> _Task objective_:
Before you return the entries below, strip out the pictures and keep all else exact.

(Illustrated geometry question entries)
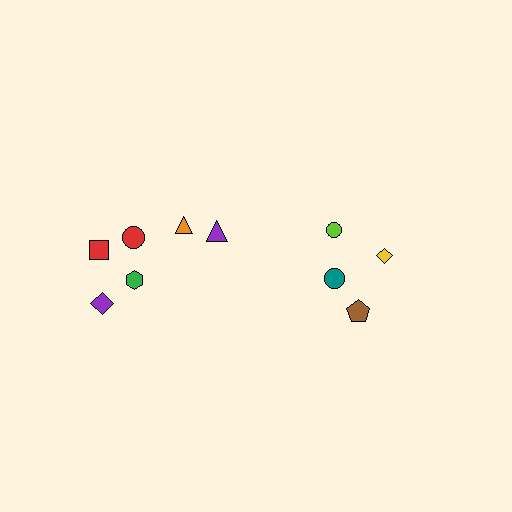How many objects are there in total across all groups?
There are 10 objects.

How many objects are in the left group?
There are 6 objects.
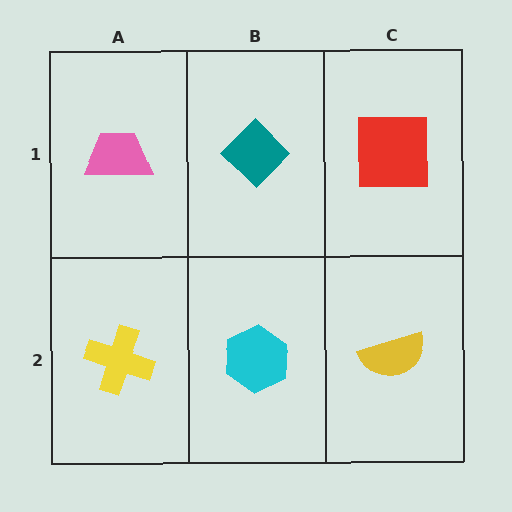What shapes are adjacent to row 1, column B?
A cyan hexagon (row 2, column B), a pink trapezoid (row 1, column A), a red square (row 1, column C).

> _Answer to the exercise_:
How many objects are there in total across all groups?
There are 10 objects.

How many objects are in the left group?
There are 6 objects.
What shapes are adjacent to row 1, column B?
A cyan hexagon (row 2, column B), a pink trapezoid (row 1, column A), a red square (row 1, column C).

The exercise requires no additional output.